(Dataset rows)
□ □ □

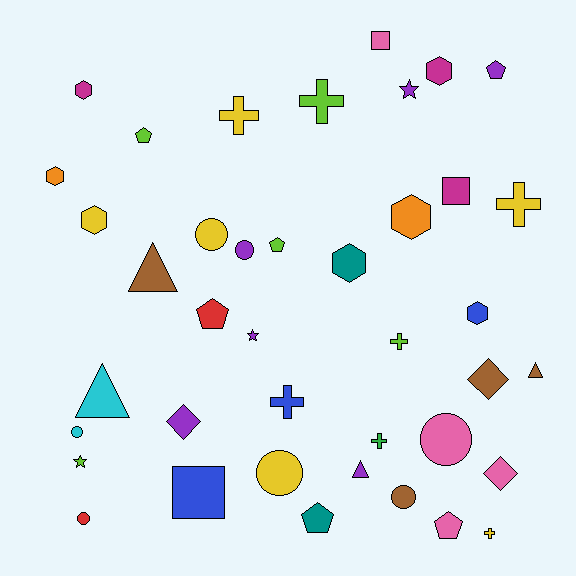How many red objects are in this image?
There are 2 red objects.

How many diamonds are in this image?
There are 3 diamonds.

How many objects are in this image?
There are 40 objects.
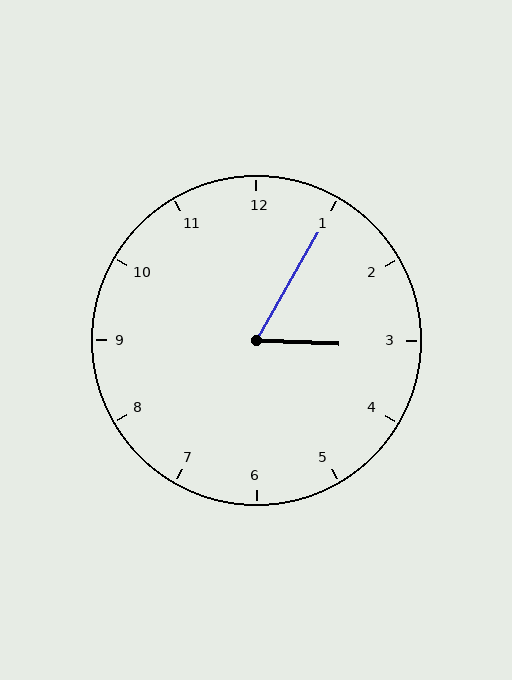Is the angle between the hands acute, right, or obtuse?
It is acute.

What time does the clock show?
3:05.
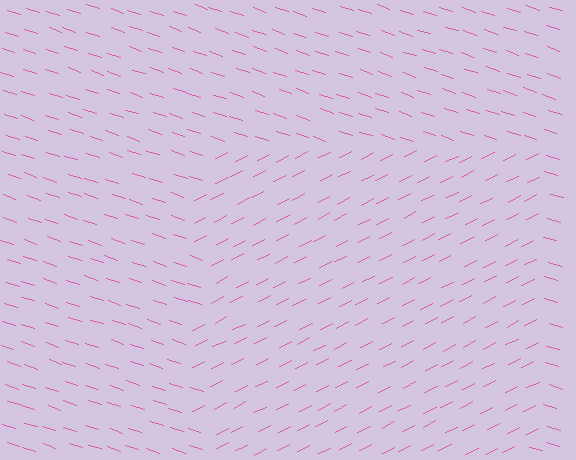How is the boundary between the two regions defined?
The boundary is defined purely by a change in line orientation (approximately 45 degrees difference). All lines are the same color and thickness.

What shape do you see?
I see a rectangle.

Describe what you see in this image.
The image is filled with small pink line segments. A rectangle region in the image has lines oriented differently from the surrounding lines, creating a visible texture boundary.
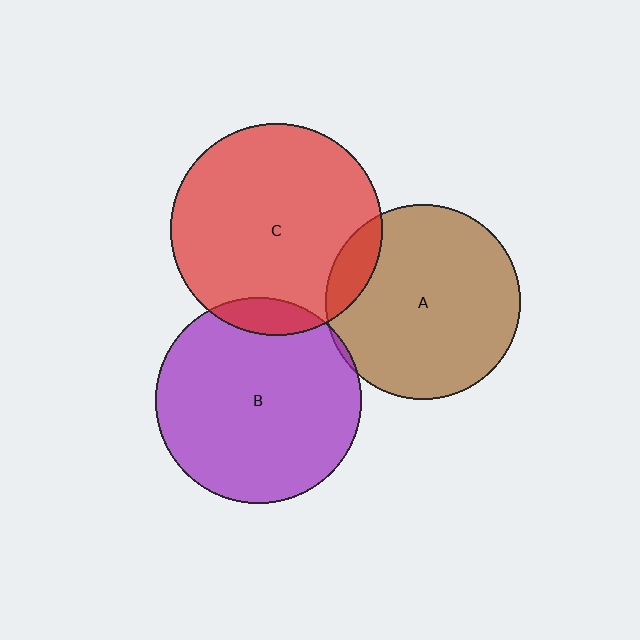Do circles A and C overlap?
Yes.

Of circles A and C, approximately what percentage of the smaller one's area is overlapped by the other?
Approximately 10%.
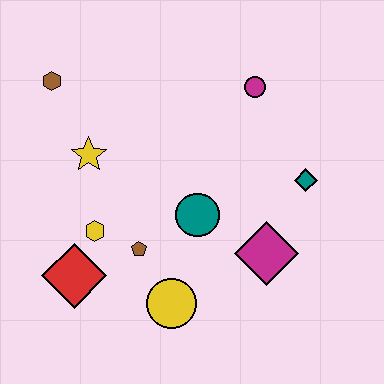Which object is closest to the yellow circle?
The brown pentagon is closest to the yellow circle.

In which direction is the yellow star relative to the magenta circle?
The yellow star is to the left of the magenta circle.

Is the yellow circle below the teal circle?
Yes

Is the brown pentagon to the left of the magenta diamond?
Yes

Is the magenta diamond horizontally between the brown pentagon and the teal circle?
No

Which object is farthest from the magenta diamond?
The brown hexagon is farthest from the magenta diamond.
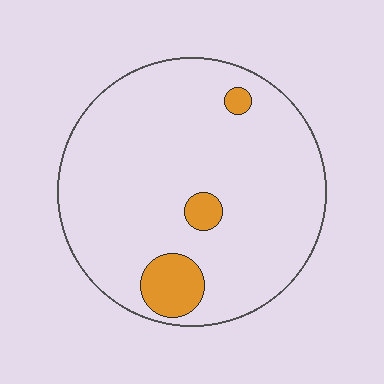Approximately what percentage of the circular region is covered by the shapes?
Approximately 10%.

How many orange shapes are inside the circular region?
3.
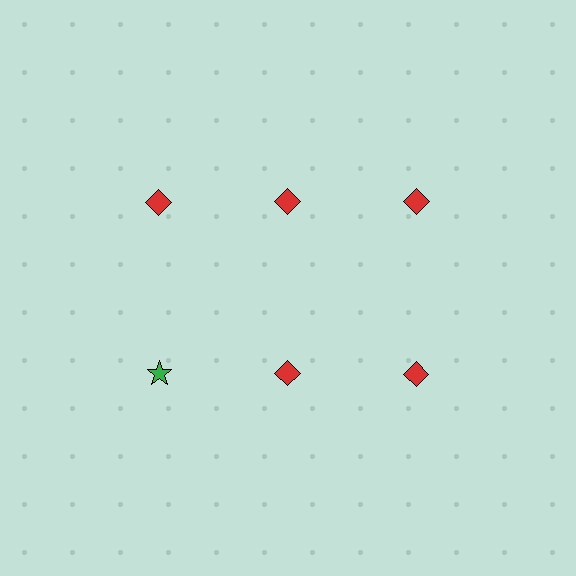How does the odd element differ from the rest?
It differs in both color (green instead of red) and shape (star instead of diamond).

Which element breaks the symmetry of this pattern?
The green star in the second row, leftmost column breaks the symmetry. All other shapes are red diamonds.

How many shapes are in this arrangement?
There are 6 shapes arranged in a grid pattern.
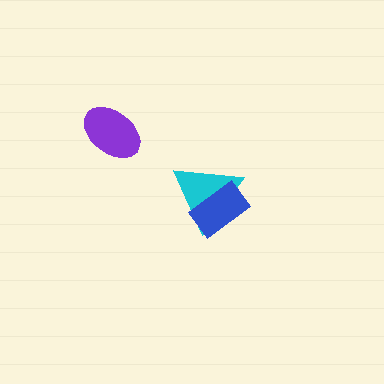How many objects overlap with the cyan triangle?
1 object overlaps with the cyan triangle.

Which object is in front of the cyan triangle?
The blue rectangle is in front of the cyan triangle.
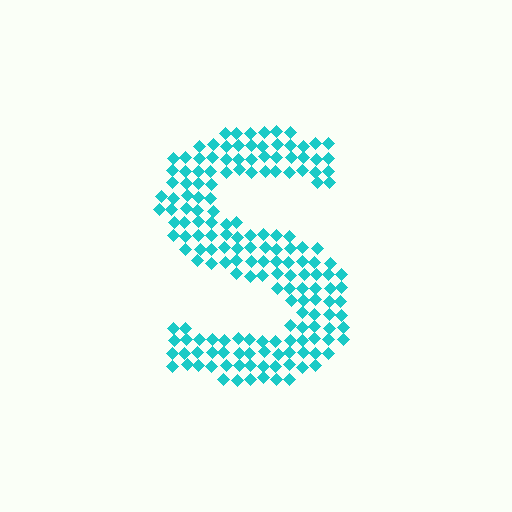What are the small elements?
The small elements are diamonds.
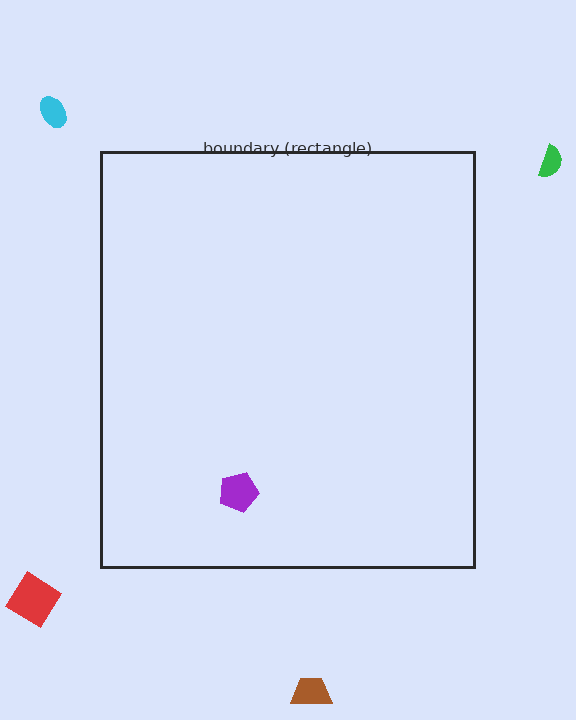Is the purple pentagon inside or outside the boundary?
Inside.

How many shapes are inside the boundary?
1 inside, 4 outside.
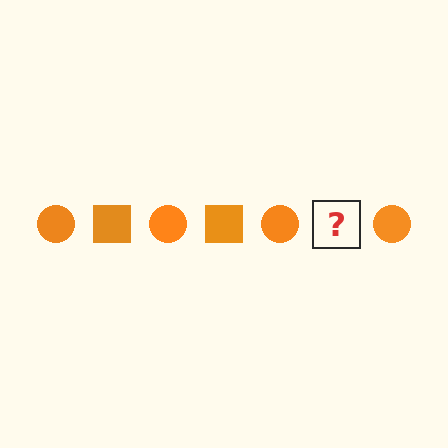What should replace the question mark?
The question mark should be replaced with an orange square.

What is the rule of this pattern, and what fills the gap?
The rule is that the pattern cycles through circle, square shapes in orange. The gap should be filled with an orange square.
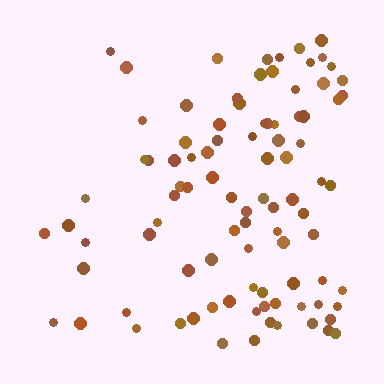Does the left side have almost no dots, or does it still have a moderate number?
Still a moderate number, just noticeably fewer than the right.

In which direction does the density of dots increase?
From left to right, with the right side densest.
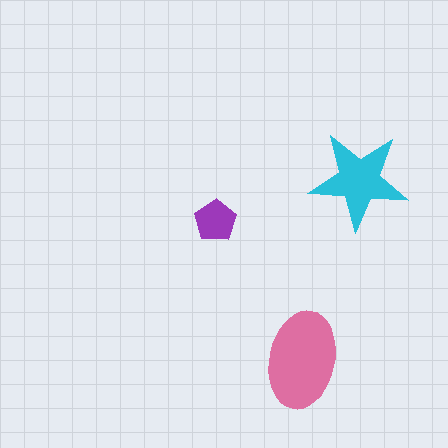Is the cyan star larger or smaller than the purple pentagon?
Larger.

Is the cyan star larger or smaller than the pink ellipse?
Smaller.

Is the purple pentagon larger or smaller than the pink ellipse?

□ □ □

#### What you are asked to do
Strip the images and reproduce the remaining records precisely.

#### Answer for this exercise
How many red objects are in this image?
There are 2 red objects.

How many diamonds are in this image?
There are 3 diamonds.

How many objects are in this image?
There are 40 objects.
Is the angle between the hands acute, right, or obtuse?
It is acute.

What time does the clock show?
3:05.
How is the boundary between the two regions defined?
The boundary is defined purely by a change in line orientation (approximately 45 degrees difference). All lines are the same color and thickness.

What shape do you see?
I see a rectangle.

Describe what you see in this image.
The image is filled with small pink line segments. A rectangle region in the image has lines oriented differently from the surrounding lines, creating a visible texture boundary.
Do circles A and C overlap?
Yes.

Of circles A and C, approximately what percentage of the smaller one's area is overlapped by the other?
Approximately 10%.
Which object is closest to the yellow circle?
The brown pentagon is closest to the yellow circle.

In which direction is the yellow star relative to the magenta circle?
The yellow star is to the left of the magenta circle.

Is the yellow circle below the teal circle?
Yes

Is the brown pentagon to the left of the magenta diamond?
Yes

Is the magenta diamond horizontally between the brown pentagon and the teal circle?
No

Which object is farthest from the magenta diamond?
The brown hexagon is farthest from the magenta diamond.
Approximately what percentage of the circular region is covered by the shapes?
Approximately 10%.

How many orange shapes are inside the circular region?
3.
How does the odd element differ from the rest?
It differs in both color (green instead of red) and shape (star instead of diamond).

Which element breaks the symmetry of this pattern?
The green star in the second row, leftmost column breaks the symmetry. All other shapes are red diamonds.

How many shapes are in this arrangement?
There are 6 shapes arranged in a grid pattern.
How many objects overlap with the cyan triangle?
1 object overlaps with the cyan triangle.

Which object is in front of the cyan triangle?
The blue rectangle is in front of the cyan triangle.
What are the small elements?
The small elements are diamonds.
Is the purple pentagon inside or outside the boundary?
Inside.

How many shapes are inside the boundary?
1 inside, 4 outside.
What should replace the question mark?
The question mark should be replaced with an orange square.

What is the rule of this pattern, and what fills the gap?
The rule is that the pattern cycles through circle, square shapes in orange. The gap should be filled with an orange square.
Does the left side have almost no dots, or does it still have a moderate number?
Still a moderate number, just noticeably fewer than the right.

In which direction does the density of dots increase?
From left to right, with the right side densest.
Is the cyan star larger or smaller than the purple pentagon?
Larger.

Is the cyan star larger or smaller than the pink ellipse?
Smaller.

Is the purple pentagon larger or smaller than the pink ellipse?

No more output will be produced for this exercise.